Records from a collection:
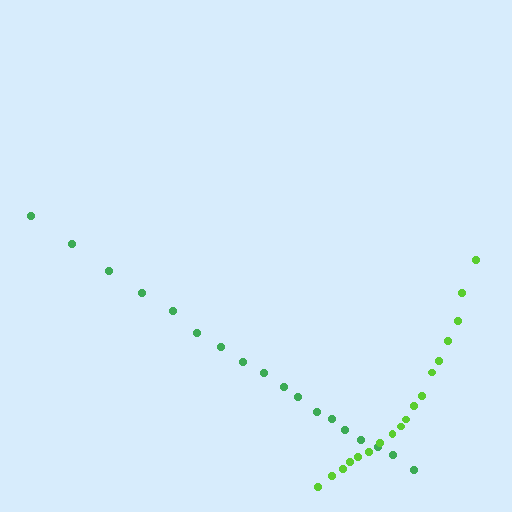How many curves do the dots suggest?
There are 2 distinct paths.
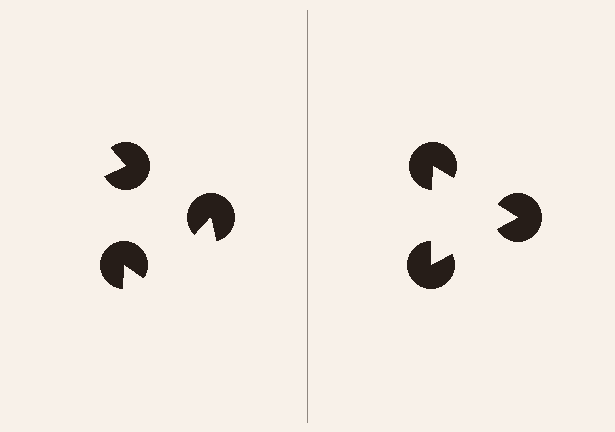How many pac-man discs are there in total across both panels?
6 — 3 on each side.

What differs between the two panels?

TASK REQUIREMENTS: Return all of the entries word for word, but omit the pictures.

RESULT OF THE EXERCISE:
How many curves do the dots suggest?
There are 2 distinct paths.
How many pac-man discs are there in total across both panels?
6 — 3 on each side.

What differs between the two panels?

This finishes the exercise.